▶ **Requirements**
Pictures excluded, return the lines below from the first through the line holding "[4 frames are shown]".

▶ **Input records**
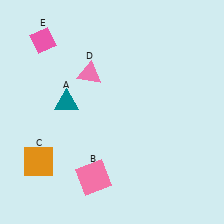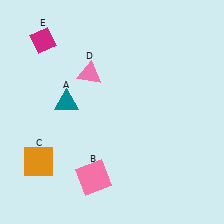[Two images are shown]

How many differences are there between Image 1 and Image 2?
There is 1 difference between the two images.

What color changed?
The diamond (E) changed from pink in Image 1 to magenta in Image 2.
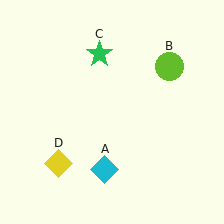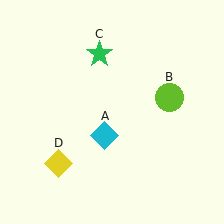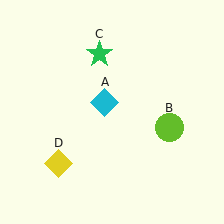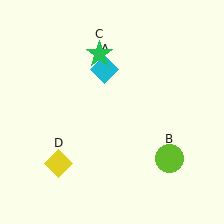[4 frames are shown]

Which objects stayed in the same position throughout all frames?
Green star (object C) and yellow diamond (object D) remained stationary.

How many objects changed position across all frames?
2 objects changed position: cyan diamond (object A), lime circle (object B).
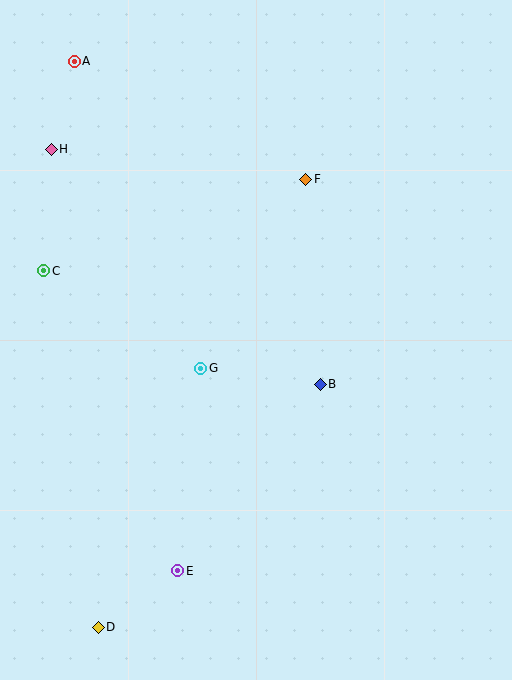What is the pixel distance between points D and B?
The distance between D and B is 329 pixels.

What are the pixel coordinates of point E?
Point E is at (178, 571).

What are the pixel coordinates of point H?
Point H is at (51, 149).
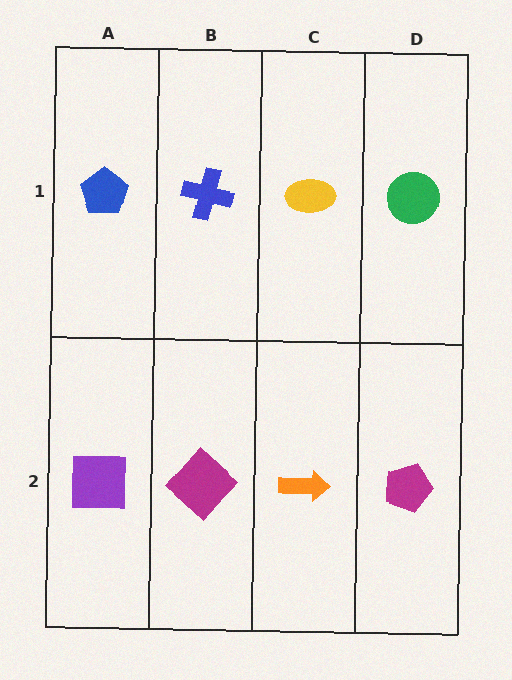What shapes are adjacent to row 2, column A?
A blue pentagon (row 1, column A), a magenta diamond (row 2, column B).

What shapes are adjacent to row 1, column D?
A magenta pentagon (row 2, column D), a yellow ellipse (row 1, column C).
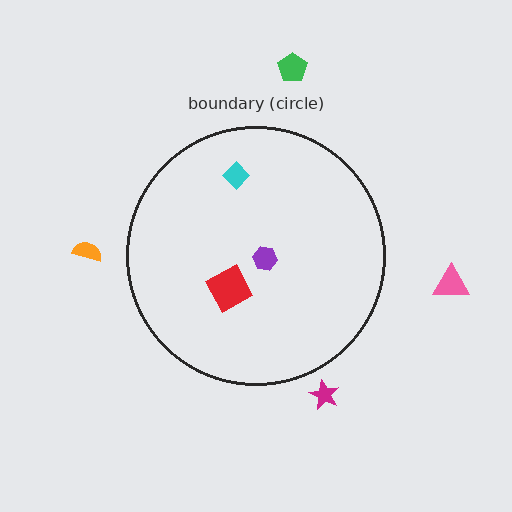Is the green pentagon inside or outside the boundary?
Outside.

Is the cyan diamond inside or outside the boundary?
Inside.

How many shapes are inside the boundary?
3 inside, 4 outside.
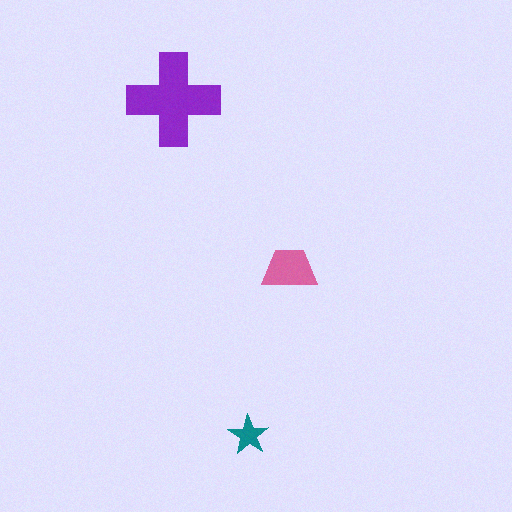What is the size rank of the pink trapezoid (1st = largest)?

▶ **Final answer**
[Two images are shown]

How many differences are there between Image 1 and Image 2?
There is 1 difference between the two images.

What color changed?
The diamond (E) changed from pink in Image 1 to magenta in Image 2.
[4 frames are shown]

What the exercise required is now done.